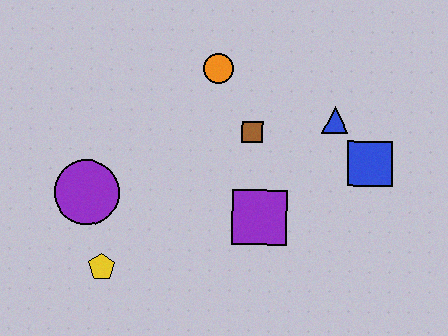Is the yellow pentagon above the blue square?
No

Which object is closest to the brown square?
The orange circle is closest to the brown square.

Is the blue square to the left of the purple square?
No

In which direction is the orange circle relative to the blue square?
The orange circle is to the left of the blue square.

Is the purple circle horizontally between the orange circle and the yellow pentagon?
No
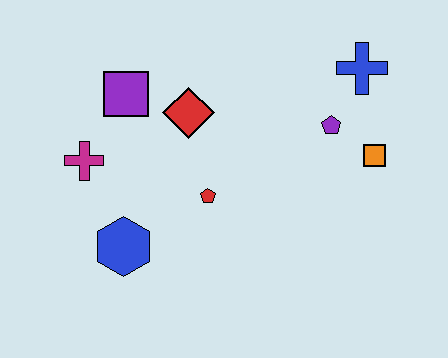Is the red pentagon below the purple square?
Yes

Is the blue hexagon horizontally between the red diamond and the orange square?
No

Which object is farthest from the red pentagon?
The blue cross is farthest from the red pentagon.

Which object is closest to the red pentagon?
The red diamond is closest to the red pentagon.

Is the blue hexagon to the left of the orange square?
Yes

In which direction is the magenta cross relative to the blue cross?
The magenta cross is to the left of the blue cross.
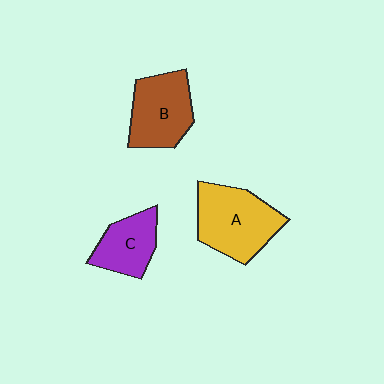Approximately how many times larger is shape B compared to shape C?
Approximately 1.3 times.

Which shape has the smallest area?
Shape C (purple).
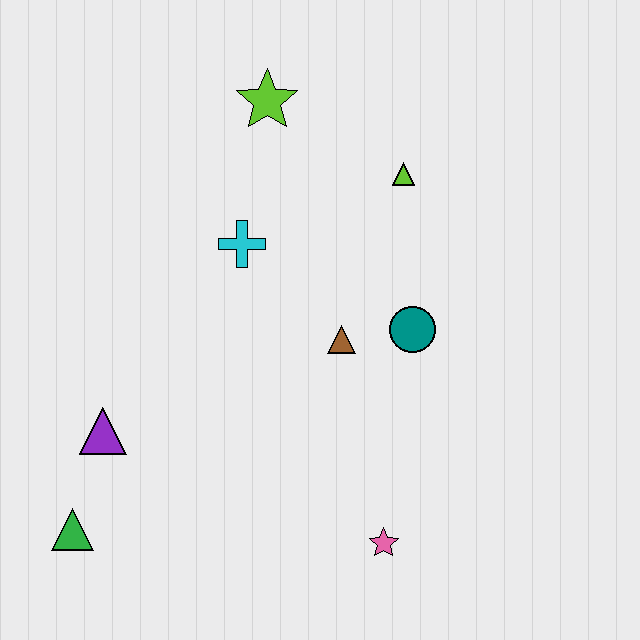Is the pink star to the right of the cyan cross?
Yes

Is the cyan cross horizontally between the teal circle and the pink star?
No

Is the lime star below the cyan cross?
No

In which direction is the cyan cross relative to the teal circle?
The cyan cross is to the left of the teal circle.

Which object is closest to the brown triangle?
The teal circle is closest to the brown triangle.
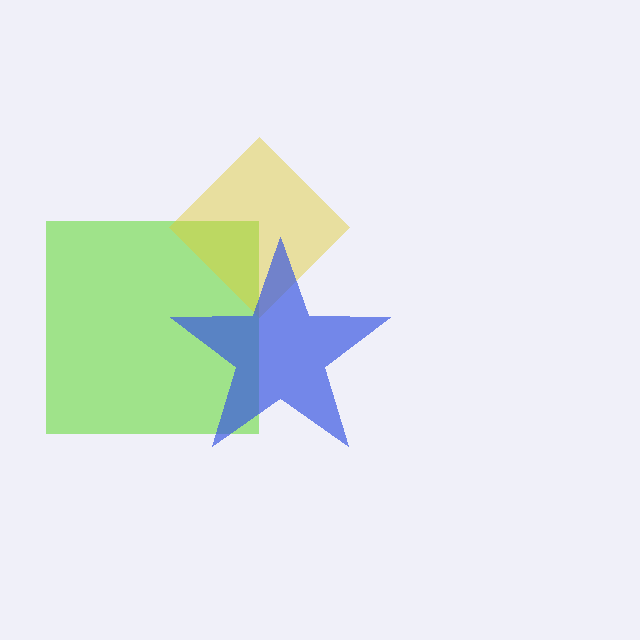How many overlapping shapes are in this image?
There are 3 overlapping shapes in the image.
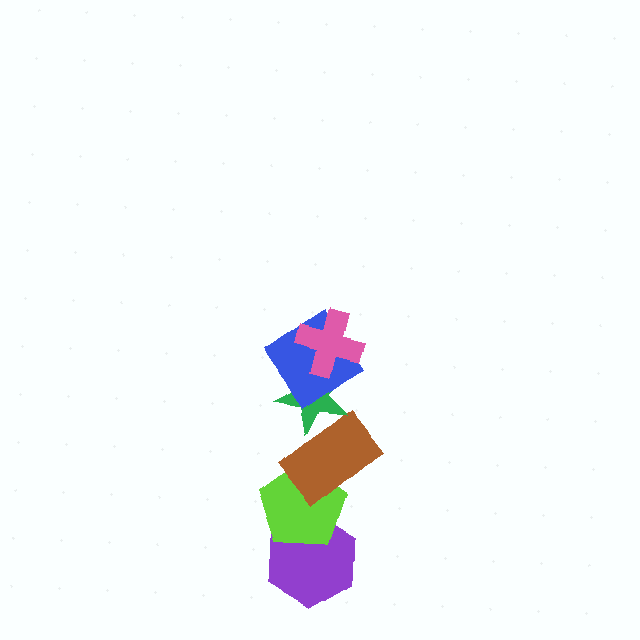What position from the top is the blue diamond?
The blue diamond is 2nd from the top.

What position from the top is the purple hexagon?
The purple hexagon is 6th from the top.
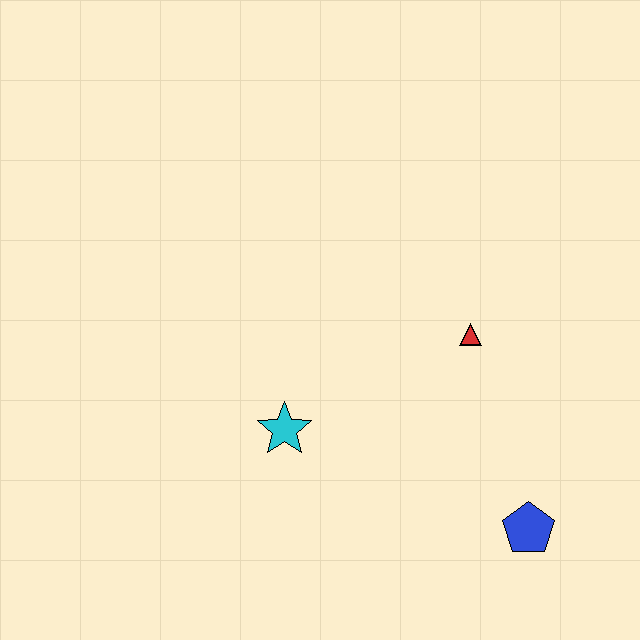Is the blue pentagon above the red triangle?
No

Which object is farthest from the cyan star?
The blue pentagon is farthest from the cyan star.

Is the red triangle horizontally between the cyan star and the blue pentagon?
Yes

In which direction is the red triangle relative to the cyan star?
The red triangle is to the right of the cyan star.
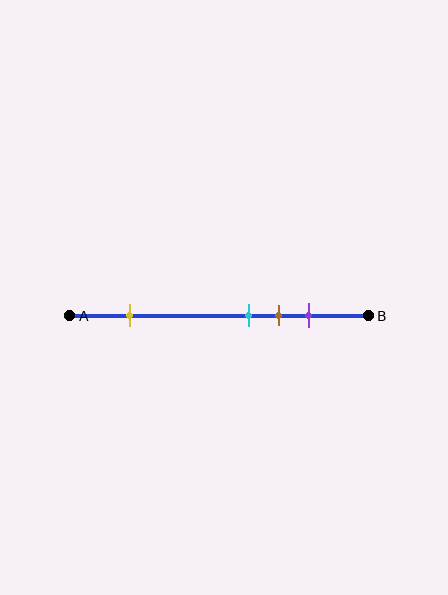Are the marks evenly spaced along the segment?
No, the marks are not evenly spaced.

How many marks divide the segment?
There are 4 marks dividing the segment.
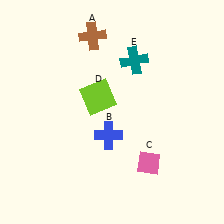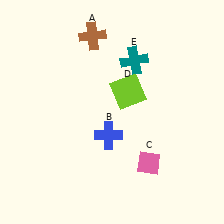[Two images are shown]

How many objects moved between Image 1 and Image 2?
1 object moved between the two images.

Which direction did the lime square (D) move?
The lime square (D) moved right.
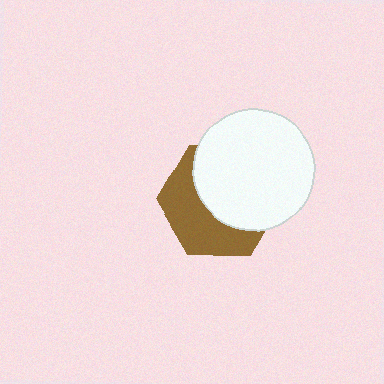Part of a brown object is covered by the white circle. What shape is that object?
It is a hexagon.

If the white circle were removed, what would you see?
You would see the complete brown hexagon.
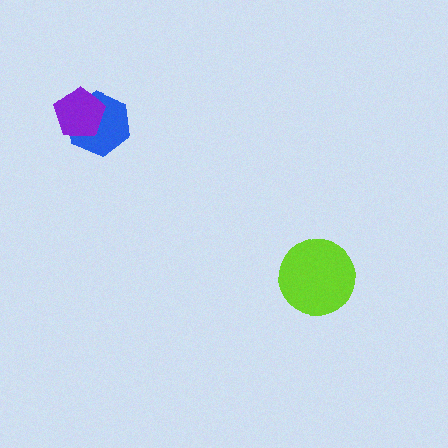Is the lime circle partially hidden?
No, no other shape covers it.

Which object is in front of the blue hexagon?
The purple pentagon is in front of the blue hexagon.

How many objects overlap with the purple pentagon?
1 object overlaps with the purple pentagon.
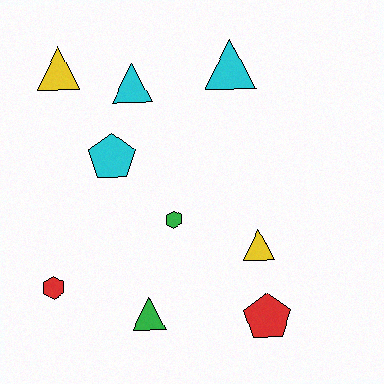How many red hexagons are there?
There is 1 red hexagon.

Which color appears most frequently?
Cyan, with 3 objects.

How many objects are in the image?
There are 9 objects.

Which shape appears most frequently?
Triangle, with 5 objects.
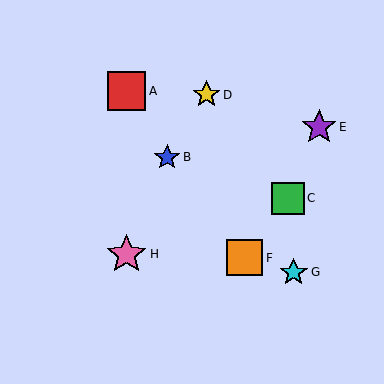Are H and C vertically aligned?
No, H is at x≈126 and C is at x≈288.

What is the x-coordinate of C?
Object C is at x≈288.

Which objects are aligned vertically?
Objects A, H are aligned vertically.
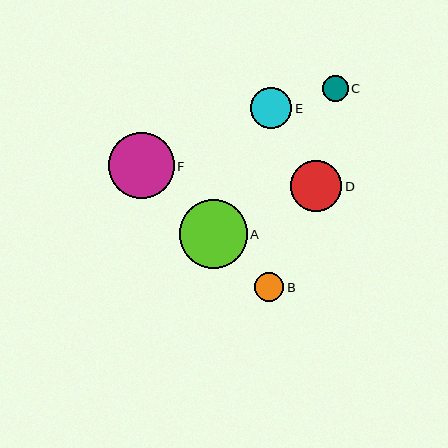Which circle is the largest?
Circle A is the largest with a size of approximately 68 pixels.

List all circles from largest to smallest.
From largest to smallest: A, F, D, E, B, C.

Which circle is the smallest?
Circle C is the smallest with a size of approximately 26 pixels.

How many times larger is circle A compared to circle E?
Circle A is approximately 1.7 times the size of circle E.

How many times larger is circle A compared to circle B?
Circle A is approximately 2.4 times the size of circle B.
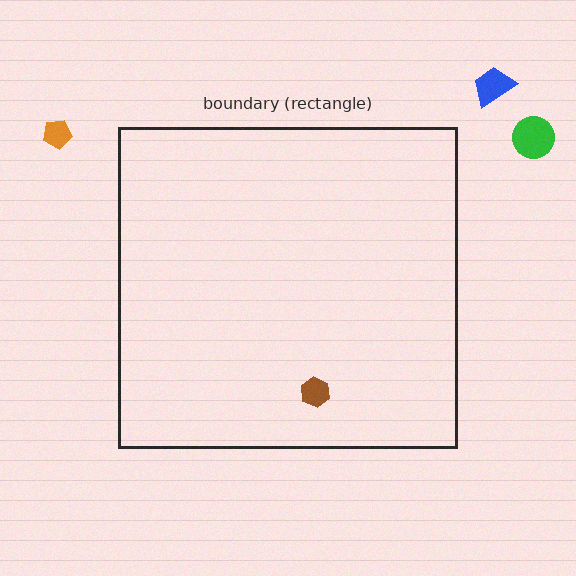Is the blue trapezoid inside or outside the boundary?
Outside.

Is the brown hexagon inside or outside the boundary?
Inside.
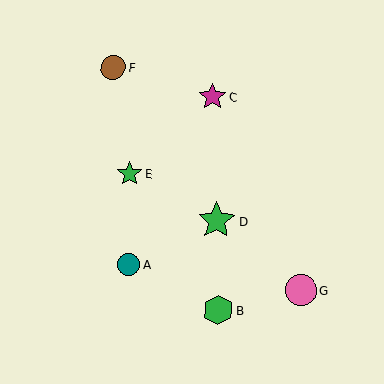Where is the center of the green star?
The center of the green star is at (217, 221).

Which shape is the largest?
The pink circle (labeled G) is the largest.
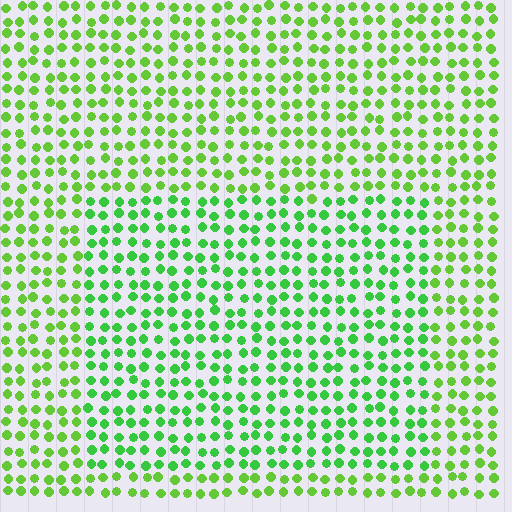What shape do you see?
I see a rectangle.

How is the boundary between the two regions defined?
The boundary is defined purely by a slight shift in hue (about 23 degrees). Spacing, size, and orientation are identical on both sides.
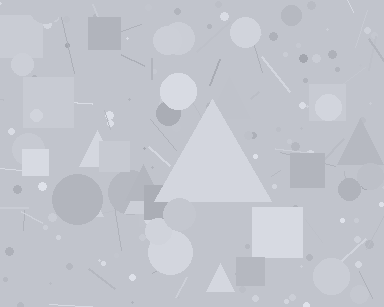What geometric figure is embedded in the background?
A triangle is embedded in the background.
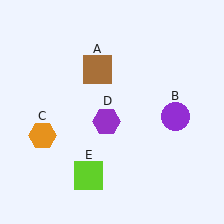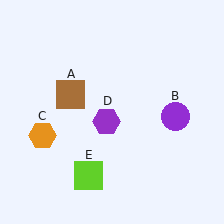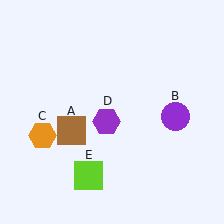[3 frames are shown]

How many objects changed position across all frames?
1 object changed position: brown square (object A).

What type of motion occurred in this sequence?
The brown square (object A) rotated counterclockwise around the center of the scene.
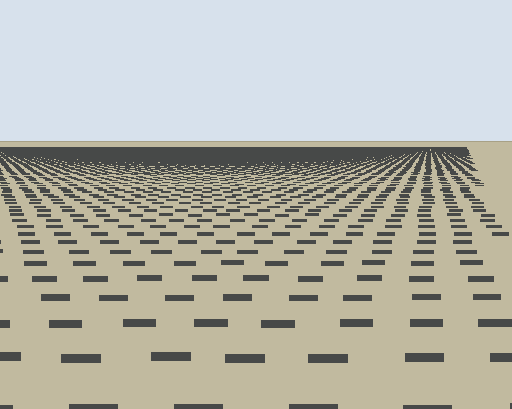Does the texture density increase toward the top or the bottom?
Density increases toward the top.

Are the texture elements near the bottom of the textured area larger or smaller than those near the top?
Larger. Near the bottom, elements are closer to the viewer and appear at a bigger on-screen size.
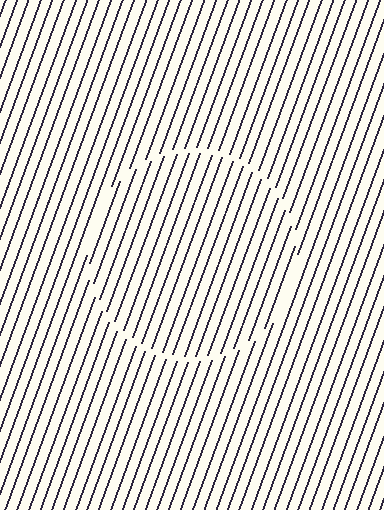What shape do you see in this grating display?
An illusory circle. The interior of the shape contains the same grating, shifted by half a period — the contour is defined by the phase discontinuity where line-ends from the inner and outer gratings abut.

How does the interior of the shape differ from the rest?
The interior of the shape contains the same grating, shifted by half a period — the contour is defined by the phase discontinuity where line-ends from the inner and outer gratings abut.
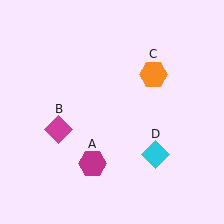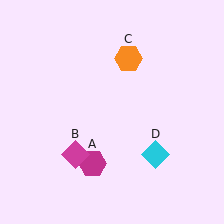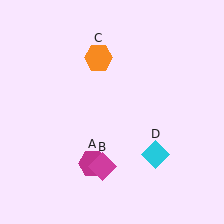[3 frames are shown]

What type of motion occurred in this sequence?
The magenta diamond (object B), orange hexagon (object C) rotated counterclockwise around the center of the scene.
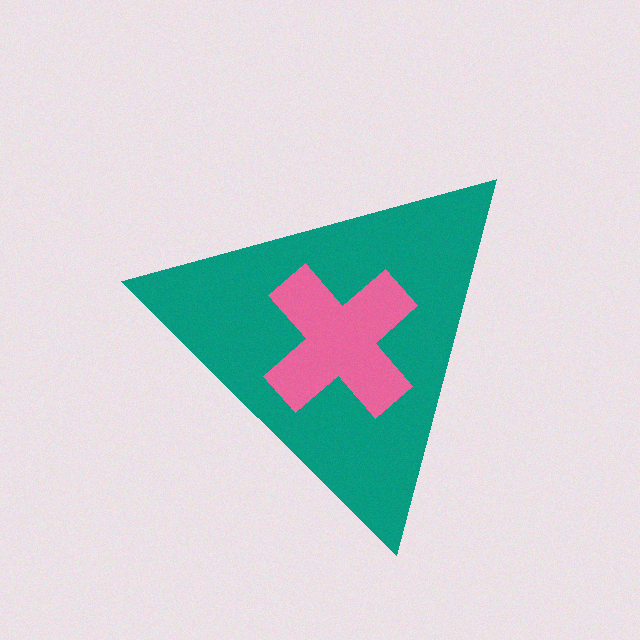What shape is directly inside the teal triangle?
The pink cross.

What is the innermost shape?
The pink cross.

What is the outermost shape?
The teal triangle.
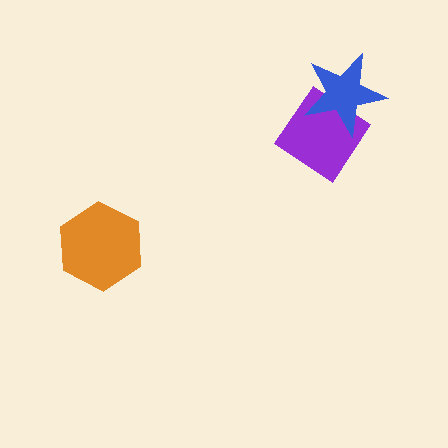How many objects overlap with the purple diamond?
1 object overlaps with the purple diamond.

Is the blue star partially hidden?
No, no other shape covers it.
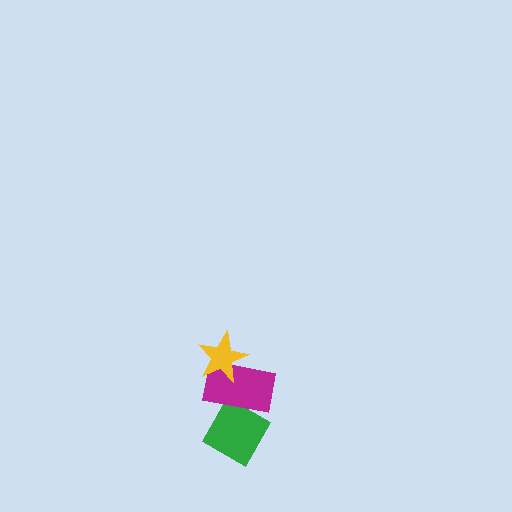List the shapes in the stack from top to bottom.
From top to bottom: the yellow star, the magenta rectangle, the green diamond.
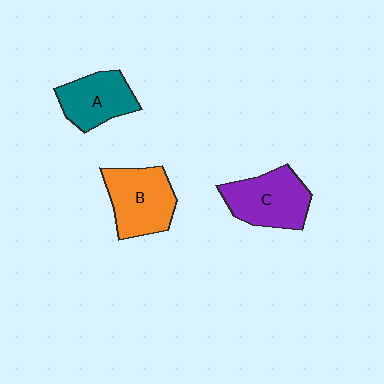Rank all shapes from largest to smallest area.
From largest to smallest: C (purple), B (orange), A (teal).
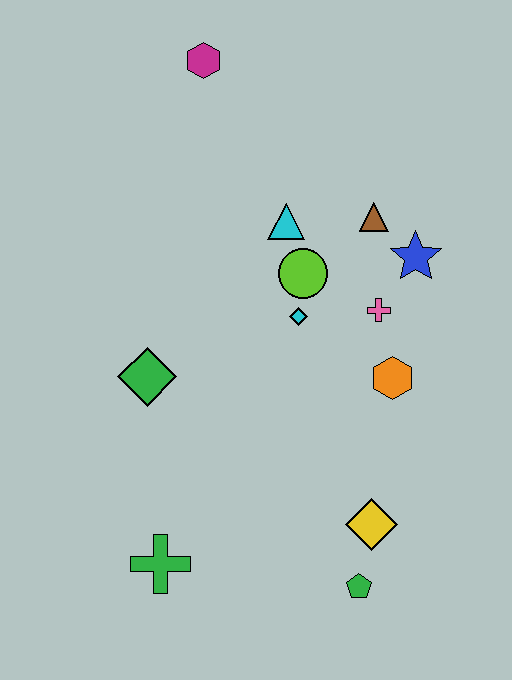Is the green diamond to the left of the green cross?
Yes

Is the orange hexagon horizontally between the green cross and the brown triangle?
No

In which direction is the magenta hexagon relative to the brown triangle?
The magenta hexagon is to the left of the brown triangle.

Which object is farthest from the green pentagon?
The magenta hexagon is farthest from the green pentagon.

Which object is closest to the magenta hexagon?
The cyan triangle is closest to the magenta hexagon.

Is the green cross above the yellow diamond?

════════════════

Work to do ::
Write the records out again in full, exactly, and skip every picture.

Result of this task ::
Is the yellow pentagon above the blue square?
No

Which object is closest to the brown square?
The orange circle is closest to the brown square.

Is the blue square to the left of the purple square?
No

In which direction is the orange circle relative to the blue square?
The orange circle is to the left of the blue square.

Is the purple circle horizontally between the orange circle and the yellow pentagon?
No
Is the red pentagon below the purple square?
Yes

Is the blue hexagon horizontally between the red diamond and the orange square?
No

Which object is farthest from the red pentagon?
The blue cross is farthest from the red pentagon.

Which object is closest to the red pentagon?
The red diamond is closest to the red pentagon.

Is the blue hexagon to the left of the orange square?
Yes

In which direction is the magenta cross relative to the blue cross?
The magenta cross is to the left of the blue cross.
Approximately how many times larger is shape B compared to shape C?
Approximately 1.3 times.

Which shape has the smallest area?
Shape C (purple).
Is the pink star to the right of the cyan cross?
Yes

Is the cyan cross horizontally between the teal circle and the pink star?
No

Is the lime star below the cyan cross?
No

In which direction is the cyan cross relative to the teal circle?
The cyan cross is to the left of the teal circle.

Which object is closest to the brown triangle?
The teal circle is closest to the brown triangle.
How many overlapping shapes are in this image?
There are 3 overlapping shapes in the image.
What position from the top is the blue diamond?
The blue diamond is 2nd from the top.

What position from the top is the purple hexagon?
The purple hexagon is 6th from the top.
Is the blue pentagon above the red triangle?
No

Which object is farthest from the cyan star?
The blue pentagon is farthest from the cyan star.

Is the red triangle horizontally between the cyan star and the blue pentagon?
Yes

In which direction is the red triangle relative to the cyan star?
The red triangle is to the right of the cyan star.
Are the marks evenly spaced along the segment?
No, the marks are not evenly spaced.

How many marks divide the segment?
There are 4 marks dividing the segment.
[Two images are shown]

How many objects moved between Image 1 and Image 2?
1 object moved between the two images.

Which direction did the lime square (D) move?
The lime square (D) moved right.
Part of a brown object is covered by the white circle. What shape is that object?
It is a hexagon.

If the white circle were removed, what would you see?
You would see the complete brown hexagon.
Is the lime circle partially hidden?
No, no other shape covers it.

Which object is in front of the blue hexagon?
The purple pentagon is in front of the blue hexagon.

How many objects overlap with the purple pentagon?
1 object overlaps with the purple pentagon.
How many red hexagons are there?
There is 1 red hexagon.

Which color appears most frequently?
Cyan, with 3 objects.

How many objects are in the image?
There are 9 objects.

Which shape appears most frequently?
Triangle, with 5 objects.
Are H and C vertically aligned?
No, H is at x≈126 and C is at x≈288.

What is the x-coordinate of C?
Object C is at x≈288.

Which objects are aligned vertically?
Objects A, H are aligned vertically.
Which circle is the largest?
Circle A is the largest with a size of approximately 68 pixels.

List all circles from largest to smallest.
From largest to smallest: A, F, D, E, B, C.

Which circle is the smallest?
Circle C is the smallest with a size of approximately 26 pixels.

How many times larger is circle A compared to circle E?
Circle A is approximately 1.7 times the size of circle E.

How many times larger is circle A compared to circle B?
Circle A is approximately 2.4 times the size of circle B.
Is the blue trapezoid inside or outside the boundary?
Outside.

Is the brown hexagon inside or outside the boundary?
Inside.
Where is the center of the green star?
The center of the green star is at (217, 221).

Which shape is the largest?
The pink circle (labeled G) is the largest.
What shape do you see?
I see a rectangle.

How is the boundary between the two regions defined?
The boundary is defined purely by a slight shift in hue (about 23 degrees). Spacing, size, and orientation are identical on both sides.
What geometric figure is embedded in the background?
A triangle is embedded in the background.
[3 frames are shown]

How many objects changed position across all frames?
1 object changed position: brown square (object A).

What type of motion occurred in this sequence?
The brown square (object A) rotated counterclockwise around the center of the scene.
Does the texture density increase toward the top or the bottom?
Density increases toward the top.

Are the texture elements near the bottom of the textured area larger or smaller than those near the top?
Larger. Near the bottom, elements are closer to the viewer and appear at a bigger on-screen size.
What shape do you see in this grating display?
An illusory circle. The interior of the shape contains the same grating, shifted by half a period — the contour is defined by the phase discontinuity where line-ends from the inner and outer gratings abut.

How does the interior of the shape differ from the rest?
The interior of the shape contains the same grating, shifted by half a period — the contour is defined by the phase discontinuity where line-ends from the inner and outer gratings abut.
[3 frames are shown]

What type of motion occurred in this sequence?
The magenta diamond (object B), orange hexagon (object C) rotated counterclockwise around the center of the scene.
What shape is directly inside the teal triangle?
The pink cross.

What is the innermost shape?
The pink cross.

What is the outermost shape?
The teal triangle.
How many objects overlap with the purple diamond?
1 object overlaps with the purple diamond.

Is the blue star partially hidden?
No, no other shape covers it.
List the shapes in the stack from top to bottom.
From top to bottom: the yellow star, the magenta rectangle, the green diamond.
Rank all shapes from largest to smallest area.
From largest to smallest: C (purple), B (orange), A (teal).
Is the green diamond to the left of the green cross?
Yes

Is the orange hexagon horizontally between the green cross and the brown triangle?
No

In which direction is the magenta hexagon relative to the brown triangle?
The magenta hexagon is to the left of the brown triangle.

Which object is farthest from the green pentagon?
The magenta hexagon is farthest from the green pentagon.

Which object is closest to the magenta hexagon?
The cyan triangle is closest to the magenta hexagon.

Is the green cross above the yellow diamond?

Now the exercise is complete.